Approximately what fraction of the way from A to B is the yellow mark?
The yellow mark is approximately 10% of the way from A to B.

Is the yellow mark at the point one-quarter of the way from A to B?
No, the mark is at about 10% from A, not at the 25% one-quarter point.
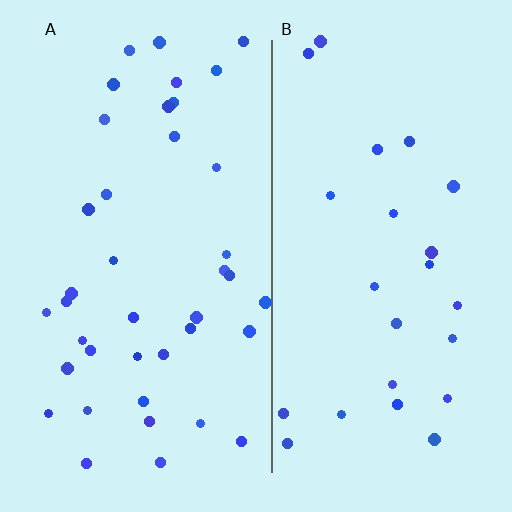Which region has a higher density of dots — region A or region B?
A (the left).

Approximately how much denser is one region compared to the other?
Approximately 1.6× — region A over region B.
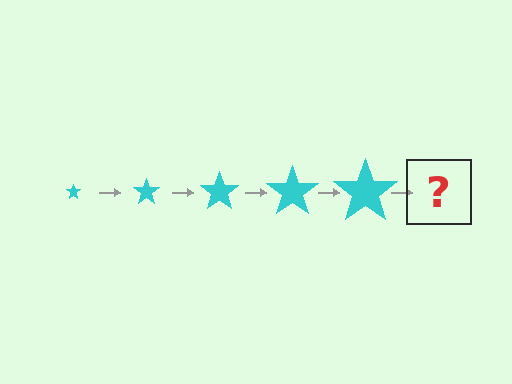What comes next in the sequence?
The next element should be a cyan star, larger than the previous one.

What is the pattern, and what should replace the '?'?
The pattern is that the star gets progressively larger each step. The '?' should be a cyan star, larger than the previous one.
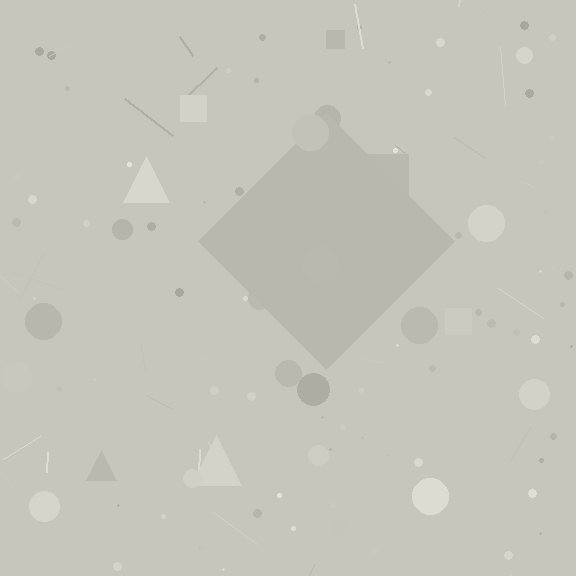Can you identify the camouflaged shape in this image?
The camouflaged shape is a diamond.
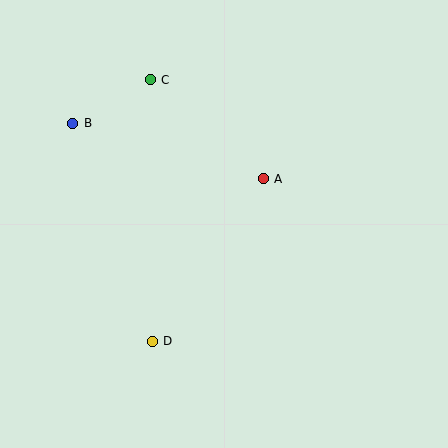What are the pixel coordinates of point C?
Point C is at (150, 80).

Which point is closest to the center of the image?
Point A at (263, 179) is closest to the center.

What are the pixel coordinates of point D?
Point D is at (152, 341).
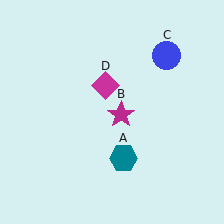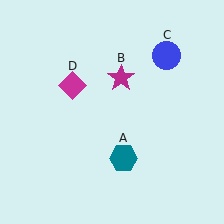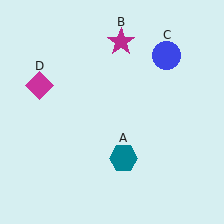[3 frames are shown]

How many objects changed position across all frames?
2 objects changed position: magenta star (object B), magenta diamond (object D).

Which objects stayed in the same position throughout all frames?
Teal hexagon (object A) and blue circle (object C) remained stationary.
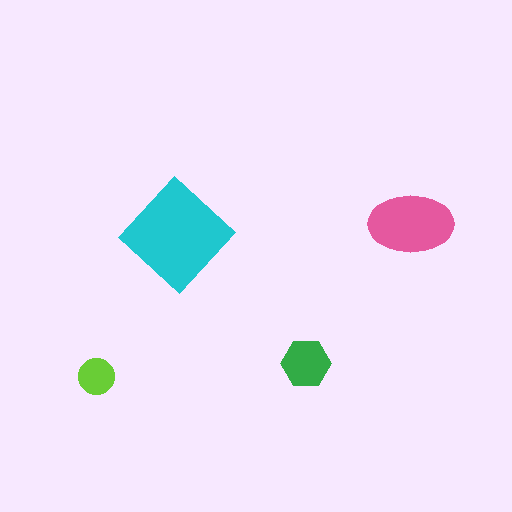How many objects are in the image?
There are 4 objects in the image.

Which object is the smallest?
The lime circle.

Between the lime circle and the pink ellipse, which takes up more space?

■ ■ ■ ■

• **Exercise brief**: The data above needs to be retyped exactly, with the images left out.

• **Answer in full**:
Approximately what fraction of the way from A to B is the yellow mark?
The yellow mark is approximately 10% of the way from A to B.

Is the yellow mark at the point one-quarter of the way from A to B?
No, the mark is at about 10% from A, not at the 25% one-quarter point.
Which region has a higher density of dots — region A or region B?
A (the left).

Approximately how much denser is one region compared to the other?
Approximately 1.6× — region A over region B.
What comes next in the sequence?
The next element should be a cyan star, larger than the previous one.

What is the pattern, and what should replace the '?'?
The pattern is that the star gets progressively larger each step. The '?' should be a cyan star, larger than the previous one.
Can you identify the camouflaged shape in this image?
The camouflaged shape is a diamond.
What are the pixel coordinates of point C?
Point C is at (150, 80).

Which point is closest to the center of the image?
Point A at (263, 179) is closest to the center.

What are the pixel coordinates of point D?
Point D is at (152, 341).
[3 frames are shown]

How many objects changed position across all frames?
2 objects changed position: magenta star (object B), magenta diamond (object D).

Which objects stayed in the same position throughout all frames?
Teal hexagon (object A) and blue circle (object C) remained stationary.
How many objects are in the image?
There are 4 objects in the image.

Which object is the smallest?
The lime circle.

Between the lime circle and the pink ellipse, which takes up more space?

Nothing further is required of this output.